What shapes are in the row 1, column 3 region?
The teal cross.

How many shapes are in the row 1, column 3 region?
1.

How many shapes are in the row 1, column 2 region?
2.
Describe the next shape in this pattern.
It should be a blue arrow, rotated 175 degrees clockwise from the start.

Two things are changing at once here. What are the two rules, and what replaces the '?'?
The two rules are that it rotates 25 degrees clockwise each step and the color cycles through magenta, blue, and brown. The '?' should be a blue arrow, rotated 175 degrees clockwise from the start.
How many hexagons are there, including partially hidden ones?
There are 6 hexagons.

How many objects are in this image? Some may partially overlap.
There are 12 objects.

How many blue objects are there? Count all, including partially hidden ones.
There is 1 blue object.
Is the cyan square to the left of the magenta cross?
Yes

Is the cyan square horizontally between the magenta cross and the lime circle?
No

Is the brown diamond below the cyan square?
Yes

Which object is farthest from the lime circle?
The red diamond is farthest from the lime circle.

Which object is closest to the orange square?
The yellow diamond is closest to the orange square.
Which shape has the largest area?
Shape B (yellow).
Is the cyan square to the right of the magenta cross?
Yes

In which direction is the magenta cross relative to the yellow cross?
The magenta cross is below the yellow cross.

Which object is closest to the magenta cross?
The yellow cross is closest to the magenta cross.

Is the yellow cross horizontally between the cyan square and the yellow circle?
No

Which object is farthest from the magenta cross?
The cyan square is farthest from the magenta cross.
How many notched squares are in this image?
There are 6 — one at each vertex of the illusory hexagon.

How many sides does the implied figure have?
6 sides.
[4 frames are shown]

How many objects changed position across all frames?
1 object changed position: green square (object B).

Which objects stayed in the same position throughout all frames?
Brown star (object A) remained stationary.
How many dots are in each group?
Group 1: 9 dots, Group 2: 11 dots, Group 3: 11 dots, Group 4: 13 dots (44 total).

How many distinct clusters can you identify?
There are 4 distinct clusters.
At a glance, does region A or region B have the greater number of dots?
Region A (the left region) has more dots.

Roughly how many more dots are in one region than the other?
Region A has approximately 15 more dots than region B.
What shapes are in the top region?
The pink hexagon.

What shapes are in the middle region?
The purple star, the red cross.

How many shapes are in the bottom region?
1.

*EXERCISE INSTRUCTIONS*: Give all of the entries again, word for word.

*OUTPUT OF THE TASK*:
What shapes are in the row 1, column 3 region?
The teal cross.

How many shapes are in the row 1, column 3 region?
1.

How many shapes are in the row 1, column 2 region?
2.
Describe the next shape in this pattern.
It should be a blue arrow, rotated 175 degrees clockwise from the start.

Two things are changing at once here. What are the two rules, and what replaces the '?'?
The two rules are that it rotates 25 degrees clockwise each step and the color cycles through magenta, blue, and brown. The '?' should be a blue arrow, rotated 175 degrees clockwise from the start.
How many hexagons are there, including partially hidden ones?
There are 6 hexagons.

How many objects are in this image? Some may partially overlap.
There are 12 objects.

How many blue objects are there? Count all, including partially hidden ones.
There is 1 blue object.
Is the cyan square to the left of the magenta cross?
Yes

Is the cyan square horizontally between the magenta cross and the lime circle?
No

Is the brown diamond below the cyan square?
Yes

Which object is farthest from the lime circle?
The red diamond is farthest from the lime circle.

Which object is closest to the orange square?
The yellow diamond is closest to the orange square.
Which shape has the largest area?
Shape B (yellow).
Is the cyan square to the right of the magenta cross?
Yes

In which direction is the magenta cross relative to the yellow cross?
The magenta cross is below the yellow cross.

Which object is closest to the magenta cross?
The yellow cross is closest to the magenta cross.

Is the yellow cross horizontally between the cyan square and the yellow circle?
No

Which object is farthest from the magenta cross?
The cyan square is farthest from the magenta cross.
How many notched squares are in this image?
There are 6 — one at each vertex of the illusory hexagon.

How many sides does the implied figure have?
6 sides.
[4 frames are shown]

How many objects changed position across all frames?
1 object changed position: green square (object B).

Which objects stayed in the same position throughout all frames?
Brown star (object A) remained stationary.
How many dots are in each group?
Group 1: 9 dots, Group 2: 11 dots, Group 3: 11 dots, Group 4: 13 dots (44 total).

How many distinct clusters can you identify?
There are 4 distinct clusters.
At a glance, does region A or region B have the greater number of dots?
Region A (the left region) has more dots.

Roughly how many more dots are in one region than the other?
Region A has approximately 15 more dots than region B.
What shapes are in the top region?
The pink hexagon.

What shapes are in the middle region?
The purple star, the red cross.

How many shapes are in the bottom region?
1.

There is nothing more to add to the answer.